### [What is expected]
In the records below, find each line with the word "shown" and copy it.

Stored items from a collection

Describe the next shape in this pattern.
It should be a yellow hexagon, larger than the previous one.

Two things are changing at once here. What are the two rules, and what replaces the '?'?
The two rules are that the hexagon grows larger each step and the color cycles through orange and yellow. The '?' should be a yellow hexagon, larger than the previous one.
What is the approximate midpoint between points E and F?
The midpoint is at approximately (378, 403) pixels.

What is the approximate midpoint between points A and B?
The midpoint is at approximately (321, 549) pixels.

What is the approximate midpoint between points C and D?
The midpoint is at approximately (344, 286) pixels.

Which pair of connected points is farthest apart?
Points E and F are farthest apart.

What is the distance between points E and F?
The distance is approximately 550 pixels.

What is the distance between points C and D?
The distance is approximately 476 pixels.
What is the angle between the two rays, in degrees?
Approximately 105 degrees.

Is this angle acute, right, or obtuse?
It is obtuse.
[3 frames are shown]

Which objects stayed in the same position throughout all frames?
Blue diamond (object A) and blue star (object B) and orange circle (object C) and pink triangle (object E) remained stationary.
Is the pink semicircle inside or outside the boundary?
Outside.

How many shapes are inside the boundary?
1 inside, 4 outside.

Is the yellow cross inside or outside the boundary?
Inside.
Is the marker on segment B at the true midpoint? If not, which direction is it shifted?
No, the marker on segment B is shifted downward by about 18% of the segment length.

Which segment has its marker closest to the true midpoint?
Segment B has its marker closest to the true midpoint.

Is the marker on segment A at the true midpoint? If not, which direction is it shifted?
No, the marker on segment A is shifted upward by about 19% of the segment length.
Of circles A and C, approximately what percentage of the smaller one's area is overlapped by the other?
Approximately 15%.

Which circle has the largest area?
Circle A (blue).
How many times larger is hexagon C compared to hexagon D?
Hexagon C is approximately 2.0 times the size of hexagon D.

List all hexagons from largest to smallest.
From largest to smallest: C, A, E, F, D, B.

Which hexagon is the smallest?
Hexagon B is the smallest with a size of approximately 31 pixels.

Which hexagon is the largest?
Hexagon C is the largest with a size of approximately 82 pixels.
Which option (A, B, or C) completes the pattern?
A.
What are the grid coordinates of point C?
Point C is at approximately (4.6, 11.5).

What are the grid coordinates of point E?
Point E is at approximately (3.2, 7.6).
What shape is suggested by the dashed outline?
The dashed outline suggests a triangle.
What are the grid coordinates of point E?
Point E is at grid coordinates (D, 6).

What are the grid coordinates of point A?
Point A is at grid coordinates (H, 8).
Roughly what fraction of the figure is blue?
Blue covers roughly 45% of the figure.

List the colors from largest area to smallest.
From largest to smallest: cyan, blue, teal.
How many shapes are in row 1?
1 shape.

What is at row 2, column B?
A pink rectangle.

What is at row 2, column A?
...
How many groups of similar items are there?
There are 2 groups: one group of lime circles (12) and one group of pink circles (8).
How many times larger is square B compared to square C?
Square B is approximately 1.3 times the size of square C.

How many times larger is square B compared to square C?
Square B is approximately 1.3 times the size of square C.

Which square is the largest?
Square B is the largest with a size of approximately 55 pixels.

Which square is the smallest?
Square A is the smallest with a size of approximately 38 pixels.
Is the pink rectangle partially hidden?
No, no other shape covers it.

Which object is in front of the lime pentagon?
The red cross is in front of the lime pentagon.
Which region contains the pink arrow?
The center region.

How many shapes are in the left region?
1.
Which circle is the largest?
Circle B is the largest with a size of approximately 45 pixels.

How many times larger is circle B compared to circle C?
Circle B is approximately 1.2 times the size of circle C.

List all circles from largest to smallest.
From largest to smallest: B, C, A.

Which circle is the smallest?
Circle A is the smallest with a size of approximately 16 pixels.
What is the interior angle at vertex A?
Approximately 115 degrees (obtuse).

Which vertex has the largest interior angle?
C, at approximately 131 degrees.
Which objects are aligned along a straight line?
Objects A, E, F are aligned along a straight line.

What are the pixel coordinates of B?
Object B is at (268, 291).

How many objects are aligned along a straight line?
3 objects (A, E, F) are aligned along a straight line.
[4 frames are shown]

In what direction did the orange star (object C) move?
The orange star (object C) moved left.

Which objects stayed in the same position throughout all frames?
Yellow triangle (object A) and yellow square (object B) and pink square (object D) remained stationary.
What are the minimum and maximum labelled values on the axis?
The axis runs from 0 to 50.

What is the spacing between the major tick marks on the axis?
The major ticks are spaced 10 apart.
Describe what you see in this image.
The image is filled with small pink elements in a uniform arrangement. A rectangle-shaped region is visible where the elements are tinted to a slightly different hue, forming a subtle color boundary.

### [Expected answer]
[3 frames are shown]
[4 frames are shown]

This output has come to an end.